### Given task
Would it be possible to write out each entry below exactly, without the pictures?
•••••
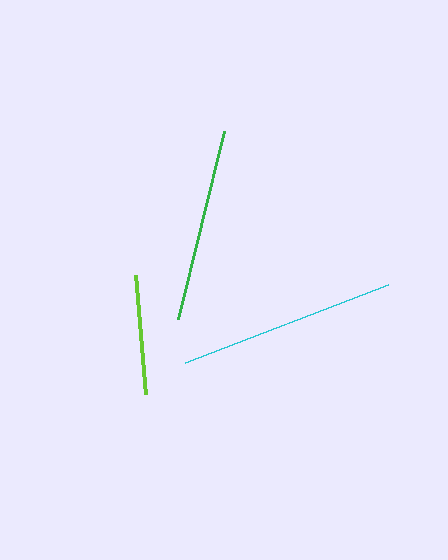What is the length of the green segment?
The green segment is approximately 193 pixels long.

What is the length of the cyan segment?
The cyan segment is approximately 218 pixels long.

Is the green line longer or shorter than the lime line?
The green line is longer than the lime line.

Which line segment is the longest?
The cyan line is the longest at approximately 218 pixels.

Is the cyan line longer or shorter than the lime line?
The cyan line is longer than the lime line.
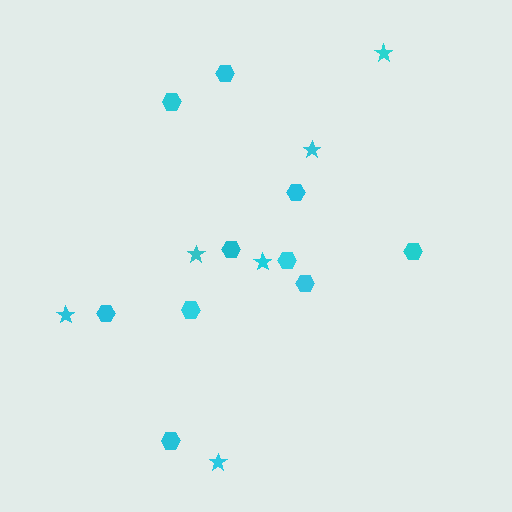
•••••
### Exercise output
What is the length of the green segment?
The green segment is approximately 193 pixels long.

What is the length of the cyan segment?
The cyan segment is approximately 218 pixels long.

Is the green line longer or shorter than the lime line?
The green line is longer than the lime line.

Which line segment is the longest?
The cyan line is the longest at approximately 218 pixels.

Is the cyan line longer or shorter than the lime line?
The cyan line is longer than the lime line.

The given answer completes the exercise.